Task statement - Repeat the lines below exactly as they appear, but leave out the images.
### Data to process
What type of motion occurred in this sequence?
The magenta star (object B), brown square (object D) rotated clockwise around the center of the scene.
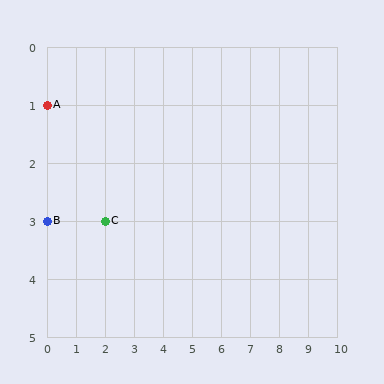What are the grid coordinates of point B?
Point B is at grid coordinates (0, 3).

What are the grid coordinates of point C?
Point C is at grid coordinates (2, 3).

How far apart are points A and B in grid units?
Points A and B are 2 rows apart.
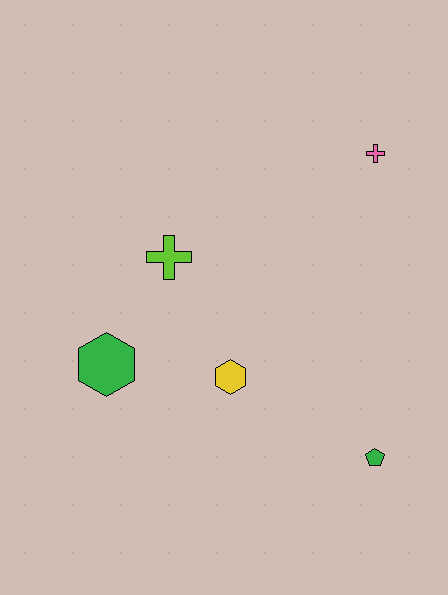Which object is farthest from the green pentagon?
The pink cross is farthest from the green pentagon.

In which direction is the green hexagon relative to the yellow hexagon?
The green hexagon is to the left of the yellow hexagon.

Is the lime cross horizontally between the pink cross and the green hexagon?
Yes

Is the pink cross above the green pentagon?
Yes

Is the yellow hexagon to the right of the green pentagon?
No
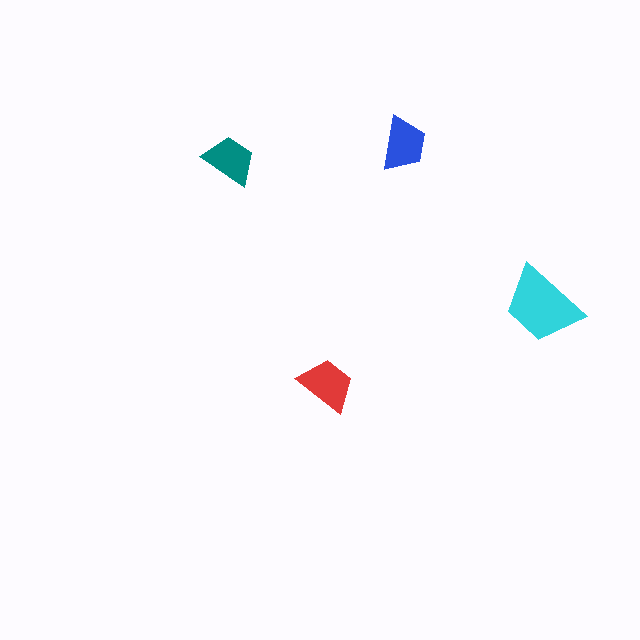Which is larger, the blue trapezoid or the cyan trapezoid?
The cyan one.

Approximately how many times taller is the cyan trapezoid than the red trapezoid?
About 1.5 times taller.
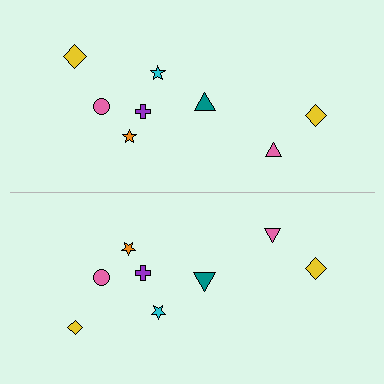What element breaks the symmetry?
The yellow diamond on the bottom side has a different size than its mirror counterpart.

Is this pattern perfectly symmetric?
No, the pattern is not perfectly symmetric. The yellow diamond on the bottom side has a different size than its mirror counterpart.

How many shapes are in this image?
There are 16 shapes in this image.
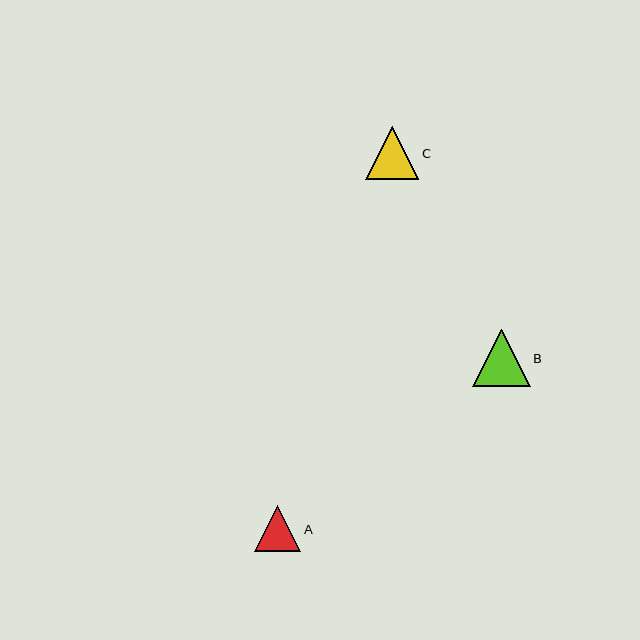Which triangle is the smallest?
Triangle A is the smallest with a size of approximately 46 pixels.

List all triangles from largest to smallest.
From largest to smallest: B, C, A.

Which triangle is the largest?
Triangle B is the largest with a size of approximately 57 pixels.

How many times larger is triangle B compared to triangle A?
Triangle B is approximately 1.3 times the size of triangle A.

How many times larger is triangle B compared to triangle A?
Triangle B is approximately 1.3 times the size of triangle A.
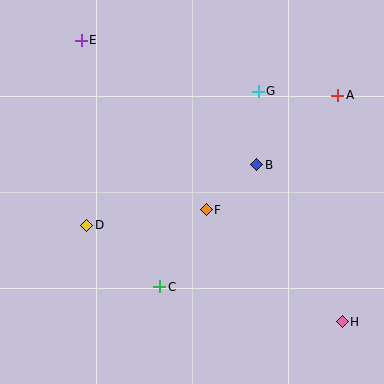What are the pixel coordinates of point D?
Point D is at (87, 225).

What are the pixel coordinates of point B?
Point B is at (257, 165).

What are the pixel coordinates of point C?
Point C is at (160, 287).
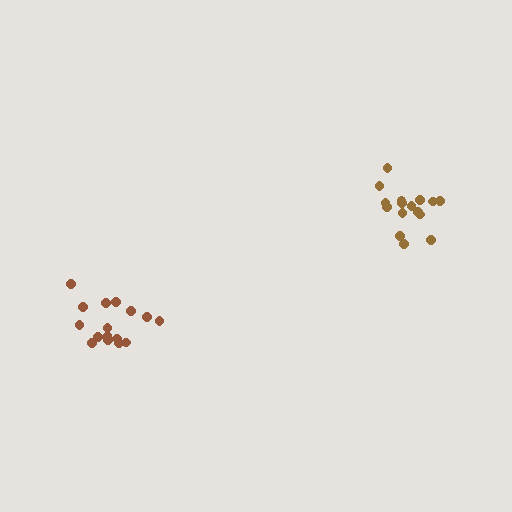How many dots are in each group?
Group 1: 16 dots, Group 2: 16 dots (32 total).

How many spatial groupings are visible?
There are 2 spatial groupings.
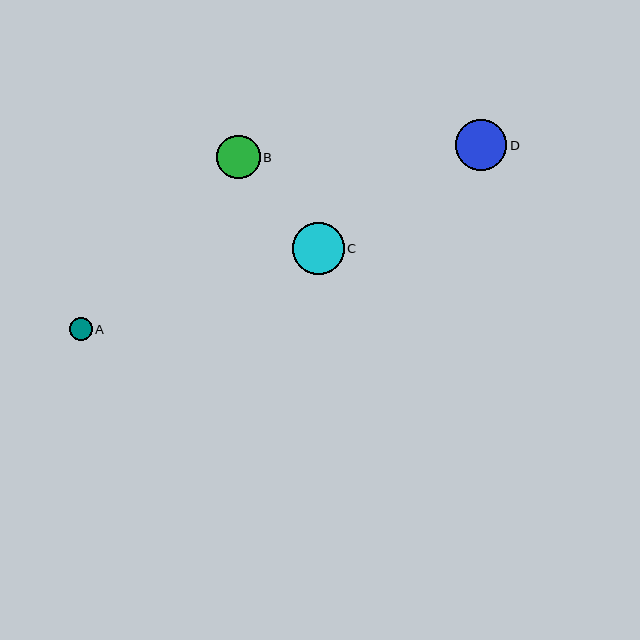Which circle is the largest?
Circle C is the largest with a size of approximately 51 pixels.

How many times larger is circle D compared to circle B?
Circle D is approximately 1.2 times the size of circle B.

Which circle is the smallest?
Circle A is the smallest with a size of approximately 22 pixels.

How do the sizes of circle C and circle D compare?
Circle C and circle D are approximately the same size.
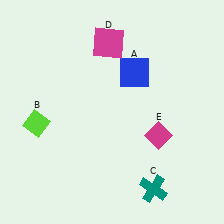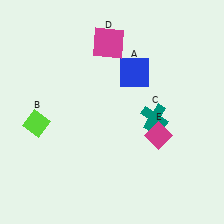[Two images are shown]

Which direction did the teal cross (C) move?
The teal cross (C) moved up.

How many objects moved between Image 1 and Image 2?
1 object moved between the two images.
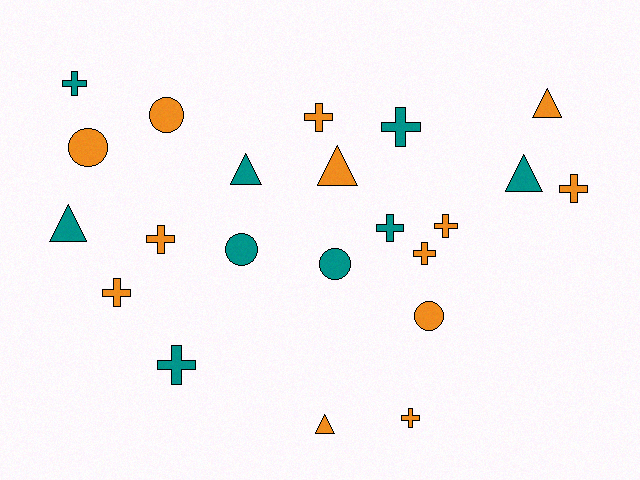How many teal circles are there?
######
Finished exercise -
What type of motion occurred in this sequence?
The magenta star (object B), brown square (object D) rotated clockwise around the center of the scene.
What are the grid coordinates of point B?
Point B is at grid coordinates (0, 3).

What are the grid coordinates of point C?
Point C is at grid coordinates (2, 3).

How far apart are points A and B in grid units?
Points A and B are 2 rows apart.
Which object is farthest from the green pentagon?
The pink cross is farthest from the green pentagon.

In which direction is the green hexagon relative to the yellow hexagon?
The green hexagon is to the left of the yellow hexagon.

Is the lime cross horizontally between the pink cross and the green hexagon?
Yes

Is the pink cross above the green pentagon?
Yes

Is the yellow hexagon to the right of the green pentagon?
No
Which is larger, the blue trapezoid or the cyan trapezoid?
The cyan one.

Approximately how many times taller is the cyan trapezoid than the red trapezoid?
About 1.5 times taller.
What element breaks the symmetry?
The yellow diamond on the bottom side has a different size than its mirror counterpart.

Is this pattern perfectly symmetric?
No, the pattern is not perfectly symmetric. The yellow diamond on the bottom side has a different size than its mirror counterpart.

How many shapes are in this image?
There are 16 shapes in this image.
Which triangle is the smallest?
Triangle A is the smallest with a size of approximately 46 pixels.

List all triangles from largest to smallest.
From largest to smallest: B, C, A.

Which triangle is the largest?
Triangle B is the largest with a size of approximately 57 pixels.

How many times larger is triangle B compared to triangle A?
Triangle B is approximately 1.3 times the size of triangle A.

How many times larger is triangle B compared to triangle A?
Triangle B is approximately 1.3 times the size of triangle A.
What are the pixel coordinates of point D?
Point D is at (87, 225).

What are the pixel coordinates of point B?
Point B is at (257, 165).

What are the pixel coordinates of point C?
Point C is at (160, 287).
How many dots are in each group?
Group 1: 16 dots, Group 2: 16 dots (32 total).

How many spatial groupings are visible?
There are 2 spatial groupings.
Which circle is the largest?
Circle C is the largest with a size of approximately 51 pixels.

How many times larger is circle D compared to circle B?
Circle D is approximately 1.2 times the size of circle B.

Which circle is the smallest?
Circle A is the smallest with a size of approximately 22 pixels.

How do the sizes of circle C and circle D compare?
Circle C and circle D are approximately the same size.
[Two images are shown]

Which direction did the teal cross (C) move?
The teal cross (C) moved up.

How many objects moved between Image 1 and Image 2?
1 object moved between the two images.
How many teal circles are there?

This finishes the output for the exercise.